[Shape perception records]
* Begin *

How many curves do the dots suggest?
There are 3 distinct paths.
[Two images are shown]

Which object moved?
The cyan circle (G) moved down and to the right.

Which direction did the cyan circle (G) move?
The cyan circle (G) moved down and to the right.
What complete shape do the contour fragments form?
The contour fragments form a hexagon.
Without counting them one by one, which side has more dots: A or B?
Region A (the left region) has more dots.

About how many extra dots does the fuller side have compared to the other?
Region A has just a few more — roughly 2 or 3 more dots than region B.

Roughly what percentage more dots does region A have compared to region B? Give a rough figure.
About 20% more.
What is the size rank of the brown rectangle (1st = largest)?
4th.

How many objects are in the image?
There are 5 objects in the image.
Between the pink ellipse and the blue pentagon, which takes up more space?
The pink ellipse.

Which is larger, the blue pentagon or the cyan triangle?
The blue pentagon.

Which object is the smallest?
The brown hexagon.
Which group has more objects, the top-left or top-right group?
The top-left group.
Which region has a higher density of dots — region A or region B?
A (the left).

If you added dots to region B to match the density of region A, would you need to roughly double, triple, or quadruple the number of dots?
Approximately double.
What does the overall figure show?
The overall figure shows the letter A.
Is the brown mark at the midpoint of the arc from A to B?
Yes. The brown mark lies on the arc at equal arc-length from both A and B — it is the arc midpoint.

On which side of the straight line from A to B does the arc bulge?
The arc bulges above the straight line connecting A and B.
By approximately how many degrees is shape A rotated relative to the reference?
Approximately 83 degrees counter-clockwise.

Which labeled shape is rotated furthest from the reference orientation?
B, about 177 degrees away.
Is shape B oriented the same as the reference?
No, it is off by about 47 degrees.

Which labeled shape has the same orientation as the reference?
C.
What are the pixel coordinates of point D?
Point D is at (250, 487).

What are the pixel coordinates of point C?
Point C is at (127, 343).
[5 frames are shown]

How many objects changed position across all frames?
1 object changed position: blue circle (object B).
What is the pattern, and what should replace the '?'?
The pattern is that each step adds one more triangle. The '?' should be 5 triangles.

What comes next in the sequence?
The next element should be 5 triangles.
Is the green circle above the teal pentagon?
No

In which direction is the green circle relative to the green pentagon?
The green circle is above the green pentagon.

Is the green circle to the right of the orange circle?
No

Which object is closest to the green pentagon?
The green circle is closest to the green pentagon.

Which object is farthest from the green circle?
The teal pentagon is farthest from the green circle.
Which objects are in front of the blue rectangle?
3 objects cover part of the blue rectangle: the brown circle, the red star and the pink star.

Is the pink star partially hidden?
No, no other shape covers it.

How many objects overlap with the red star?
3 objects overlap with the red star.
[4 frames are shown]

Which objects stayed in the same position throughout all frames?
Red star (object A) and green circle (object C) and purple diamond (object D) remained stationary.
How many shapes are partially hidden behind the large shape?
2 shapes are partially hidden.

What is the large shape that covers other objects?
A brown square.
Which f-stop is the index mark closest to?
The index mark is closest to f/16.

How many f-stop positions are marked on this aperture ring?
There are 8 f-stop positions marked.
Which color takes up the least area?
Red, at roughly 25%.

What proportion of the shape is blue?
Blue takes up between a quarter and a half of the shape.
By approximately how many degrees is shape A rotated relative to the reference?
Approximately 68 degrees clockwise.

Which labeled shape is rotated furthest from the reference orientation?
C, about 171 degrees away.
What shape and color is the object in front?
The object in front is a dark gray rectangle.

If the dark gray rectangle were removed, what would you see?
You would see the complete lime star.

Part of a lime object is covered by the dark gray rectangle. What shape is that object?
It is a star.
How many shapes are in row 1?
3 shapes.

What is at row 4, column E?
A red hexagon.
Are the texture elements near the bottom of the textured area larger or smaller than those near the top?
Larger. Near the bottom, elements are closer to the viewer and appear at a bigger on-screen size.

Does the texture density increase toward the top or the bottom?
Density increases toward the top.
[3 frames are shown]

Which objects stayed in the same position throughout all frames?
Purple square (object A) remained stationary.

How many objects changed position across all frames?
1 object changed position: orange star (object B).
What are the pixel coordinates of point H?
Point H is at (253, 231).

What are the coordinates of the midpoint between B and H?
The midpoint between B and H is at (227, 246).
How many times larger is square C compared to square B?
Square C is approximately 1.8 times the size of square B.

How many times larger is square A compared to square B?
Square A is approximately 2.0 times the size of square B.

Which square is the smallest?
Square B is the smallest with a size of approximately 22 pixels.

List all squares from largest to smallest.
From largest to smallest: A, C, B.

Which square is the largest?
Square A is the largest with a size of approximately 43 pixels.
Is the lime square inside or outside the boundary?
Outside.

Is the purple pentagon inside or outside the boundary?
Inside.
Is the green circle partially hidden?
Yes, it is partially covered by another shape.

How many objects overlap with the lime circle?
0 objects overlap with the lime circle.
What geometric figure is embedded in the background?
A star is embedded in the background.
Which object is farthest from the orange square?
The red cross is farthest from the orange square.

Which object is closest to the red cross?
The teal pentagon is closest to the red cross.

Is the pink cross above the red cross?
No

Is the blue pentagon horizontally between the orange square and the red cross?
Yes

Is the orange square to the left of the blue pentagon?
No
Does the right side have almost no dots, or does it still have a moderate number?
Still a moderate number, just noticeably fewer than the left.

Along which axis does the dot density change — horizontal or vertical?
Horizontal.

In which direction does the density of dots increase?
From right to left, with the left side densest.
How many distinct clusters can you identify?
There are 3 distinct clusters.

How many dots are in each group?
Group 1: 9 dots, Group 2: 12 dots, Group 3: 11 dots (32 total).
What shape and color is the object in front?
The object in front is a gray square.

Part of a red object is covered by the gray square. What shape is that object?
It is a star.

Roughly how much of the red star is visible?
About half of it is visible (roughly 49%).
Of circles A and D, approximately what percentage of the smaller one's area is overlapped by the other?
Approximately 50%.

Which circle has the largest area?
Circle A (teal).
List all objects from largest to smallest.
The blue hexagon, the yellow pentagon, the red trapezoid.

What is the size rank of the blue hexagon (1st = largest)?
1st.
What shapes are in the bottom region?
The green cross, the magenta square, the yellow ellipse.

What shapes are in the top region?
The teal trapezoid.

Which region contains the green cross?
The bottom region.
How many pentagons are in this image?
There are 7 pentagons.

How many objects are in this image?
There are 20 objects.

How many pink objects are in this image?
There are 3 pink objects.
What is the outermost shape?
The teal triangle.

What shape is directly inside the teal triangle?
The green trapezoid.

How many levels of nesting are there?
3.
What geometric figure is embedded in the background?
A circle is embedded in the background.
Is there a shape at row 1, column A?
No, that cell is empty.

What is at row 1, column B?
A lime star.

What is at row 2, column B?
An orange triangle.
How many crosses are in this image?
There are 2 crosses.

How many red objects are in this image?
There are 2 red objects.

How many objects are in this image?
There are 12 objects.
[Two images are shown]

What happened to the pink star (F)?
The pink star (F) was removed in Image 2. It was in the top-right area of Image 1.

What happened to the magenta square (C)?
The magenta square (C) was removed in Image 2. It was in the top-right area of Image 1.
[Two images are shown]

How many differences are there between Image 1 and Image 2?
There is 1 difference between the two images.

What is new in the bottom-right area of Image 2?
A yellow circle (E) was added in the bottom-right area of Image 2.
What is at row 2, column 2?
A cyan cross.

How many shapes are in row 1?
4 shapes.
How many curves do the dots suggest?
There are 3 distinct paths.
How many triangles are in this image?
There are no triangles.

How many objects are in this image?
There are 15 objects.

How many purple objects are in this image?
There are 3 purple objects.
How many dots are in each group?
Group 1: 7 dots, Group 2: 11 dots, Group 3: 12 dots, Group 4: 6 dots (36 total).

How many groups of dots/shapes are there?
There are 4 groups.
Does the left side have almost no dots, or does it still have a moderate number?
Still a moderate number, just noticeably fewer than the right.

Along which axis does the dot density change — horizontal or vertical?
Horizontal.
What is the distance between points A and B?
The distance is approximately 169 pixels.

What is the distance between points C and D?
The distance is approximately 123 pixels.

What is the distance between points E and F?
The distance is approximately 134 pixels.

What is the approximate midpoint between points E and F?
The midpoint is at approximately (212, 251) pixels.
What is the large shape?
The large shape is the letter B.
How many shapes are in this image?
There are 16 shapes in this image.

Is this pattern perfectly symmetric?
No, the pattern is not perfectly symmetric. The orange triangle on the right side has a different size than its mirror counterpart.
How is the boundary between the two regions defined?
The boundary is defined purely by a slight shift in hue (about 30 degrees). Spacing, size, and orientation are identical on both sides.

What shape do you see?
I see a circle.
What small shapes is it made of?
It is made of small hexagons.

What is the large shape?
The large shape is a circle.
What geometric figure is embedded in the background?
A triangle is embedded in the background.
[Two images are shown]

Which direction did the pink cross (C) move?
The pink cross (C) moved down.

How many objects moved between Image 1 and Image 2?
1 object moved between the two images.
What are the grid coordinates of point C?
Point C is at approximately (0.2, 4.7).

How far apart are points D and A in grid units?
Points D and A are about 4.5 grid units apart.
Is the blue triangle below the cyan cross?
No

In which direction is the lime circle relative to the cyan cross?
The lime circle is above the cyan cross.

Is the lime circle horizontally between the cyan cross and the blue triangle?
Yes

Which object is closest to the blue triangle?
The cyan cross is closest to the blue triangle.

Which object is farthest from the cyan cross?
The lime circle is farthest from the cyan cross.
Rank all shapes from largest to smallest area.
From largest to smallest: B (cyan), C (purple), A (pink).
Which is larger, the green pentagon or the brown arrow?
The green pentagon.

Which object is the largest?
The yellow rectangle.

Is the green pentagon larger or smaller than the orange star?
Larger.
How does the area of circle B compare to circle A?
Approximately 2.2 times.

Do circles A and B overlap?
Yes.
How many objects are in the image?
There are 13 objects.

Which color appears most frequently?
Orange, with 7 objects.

* End *

» **Exercise directions**
Set down only these lines, exactly: the line containing "Is the green pentagon" and each line after it, through the end of the listing.

» **Written response**
Is the green pentagon larger or smaller than the orange star?
Larger.
How does the area of circle B compare to circle A?
Approximately 2.2 times.

Do circles A and B overlap?
Yes.
How many objects are in the image?
There are 13 objects.

Which color appears most frequently?
Orange, with 7 objects.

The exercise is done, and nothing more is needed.